##### Data provided #####

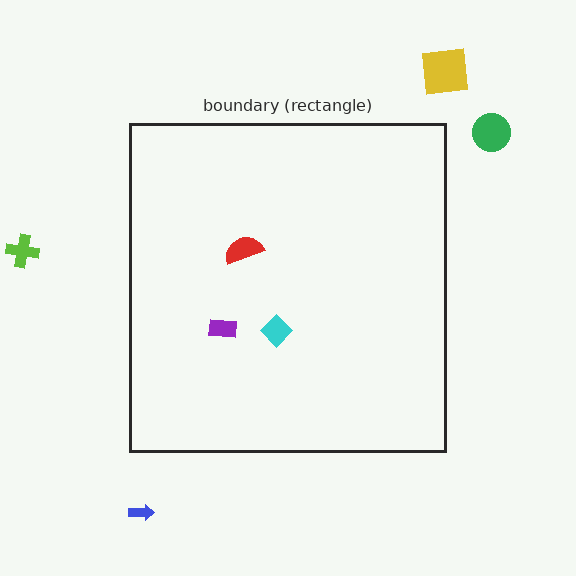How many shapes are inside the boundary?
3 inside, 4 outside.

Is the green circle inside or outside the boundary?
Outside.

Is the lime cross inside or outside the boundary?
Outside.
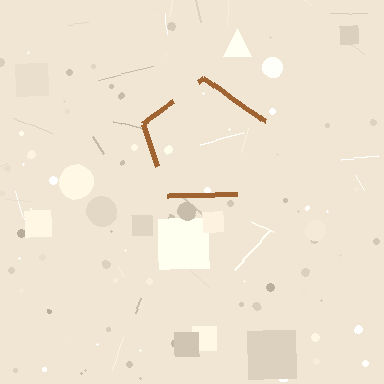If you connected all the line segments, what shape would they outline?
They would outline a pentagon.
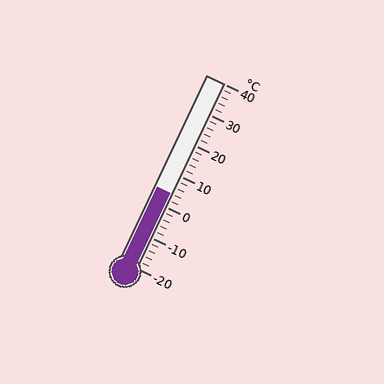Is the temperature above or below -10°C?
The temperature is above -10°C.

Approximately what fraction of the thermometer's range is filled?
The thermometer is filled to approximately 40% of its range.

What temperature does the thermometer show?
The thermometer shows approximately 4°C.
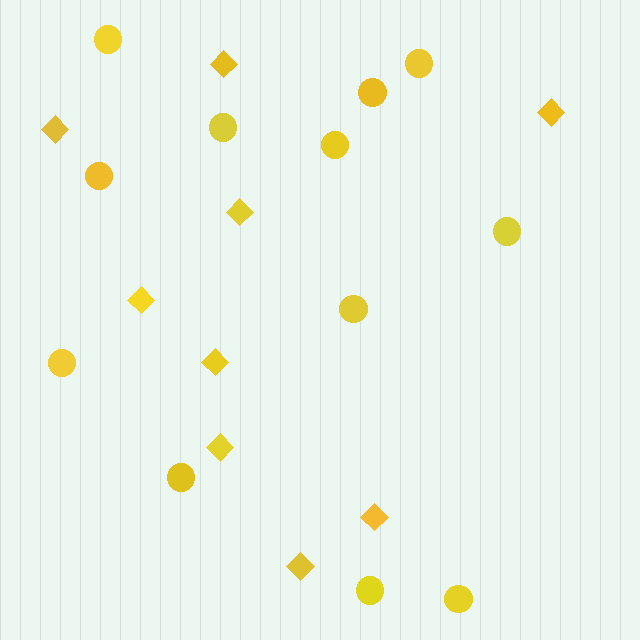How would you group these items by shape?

#####
##### Data provided #####

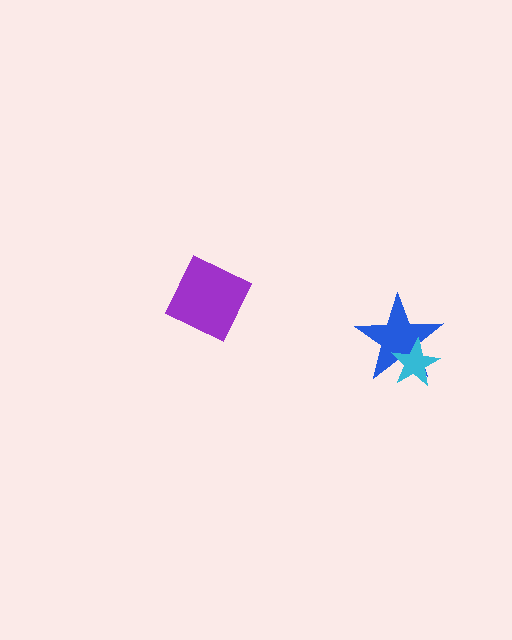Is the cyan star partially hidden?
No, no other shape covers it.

#####

Your goal: Do not copy any pictures. Retype exactly the stretch from the line with "How many shapes are inside the boundary?" through the line with "How would you group these items by shape?".

The output:
How many shapes are inside the boundary?
3 inside, 4 outside.

Is the green circle inside or outside the boundary?
Outside.

Is the lime cross inside or outside the boundary?
Outside.
If you connected all the line segments, what shape would they outline?
They would outline a pentagon.
Is the temperature above or below -10°C?
The temperature is above -10°C.

Approximately what fraction of the thermometer's range is filled?
The thermometer is filled to approximately 40% of its range.

What temperature does the thermometer show?
The thermometer shows approximately 4°C.
How would you group these items by shape?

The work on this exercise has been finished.